(Entries from a dataset)
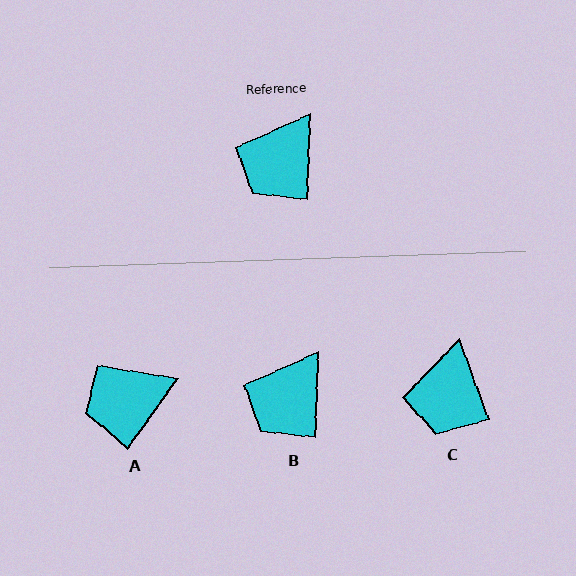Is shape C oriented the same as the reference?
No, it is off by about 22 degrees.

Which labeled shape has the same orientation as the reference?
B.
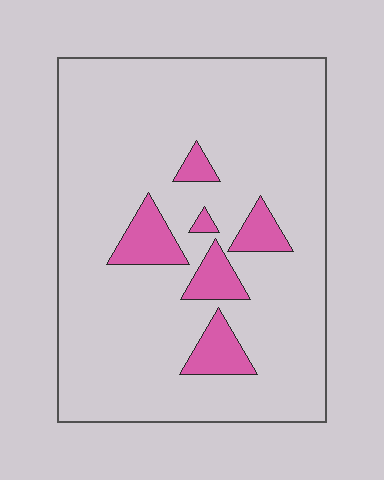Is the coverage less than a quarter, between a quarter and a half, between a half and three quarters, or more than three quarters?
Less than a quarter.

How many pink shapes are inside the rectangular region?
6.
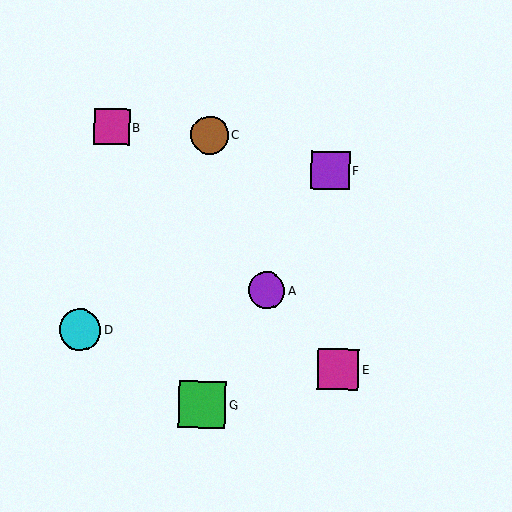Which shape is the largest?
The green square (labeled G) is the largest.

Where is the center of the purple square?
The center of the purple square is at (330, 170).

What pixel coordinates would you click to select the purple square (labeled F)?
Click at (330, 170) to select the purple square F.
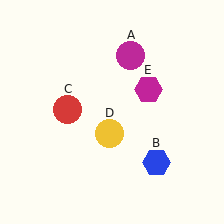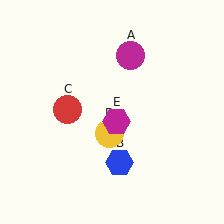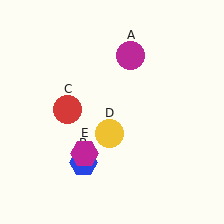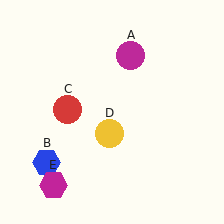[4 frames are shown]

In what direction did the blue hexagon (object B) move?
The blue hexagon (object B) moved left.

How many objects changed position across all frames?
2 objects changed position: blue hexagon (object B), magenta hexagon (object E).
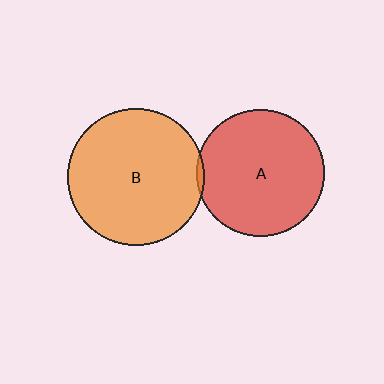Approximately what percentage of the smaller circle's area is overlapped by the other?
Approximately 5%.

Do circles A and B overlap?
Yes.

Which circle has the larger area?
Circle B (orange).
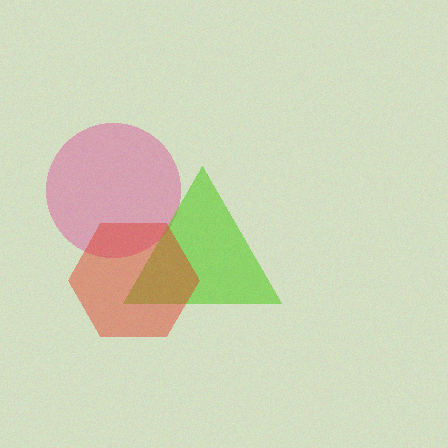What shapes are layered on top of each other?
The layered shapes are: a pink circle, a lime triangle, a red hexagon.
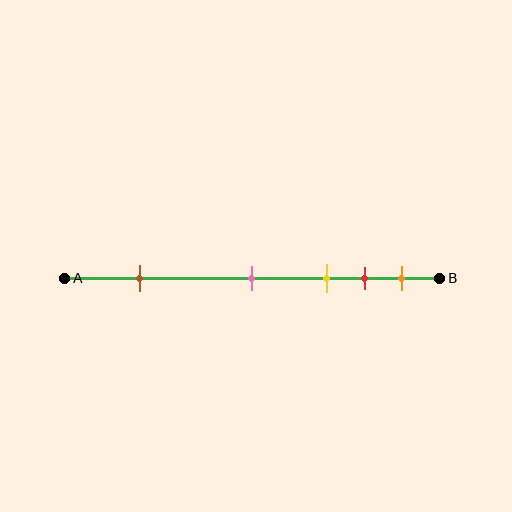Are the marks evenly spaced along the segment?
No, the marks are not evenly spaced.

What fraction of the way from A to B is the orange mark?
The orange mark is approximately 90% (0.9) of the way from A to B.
--
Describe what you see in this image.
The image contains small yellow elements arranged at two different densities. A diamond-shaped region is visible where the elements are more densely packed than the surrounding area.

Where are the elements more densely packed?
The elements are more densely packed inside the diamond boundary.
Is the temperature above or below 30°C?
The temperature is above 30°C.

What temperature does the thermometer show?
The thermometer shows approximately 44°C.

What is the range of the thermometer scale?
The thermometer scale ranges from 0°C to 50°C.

— Instructions to follow —
Quote word for word only the lines above from the one containing "Where is the center of the purple square?" through the one containing "[4 frames are shown]". Pictures stay out of your copy.

— Response to the exercise —
Where is the center of the purple square?
The center of the purple square is at (330, 170).

What pixel coordinates would you click to select the purple square (labeled F)?
Click at (330, 170) to select the purple square F.
[4 frames are shown]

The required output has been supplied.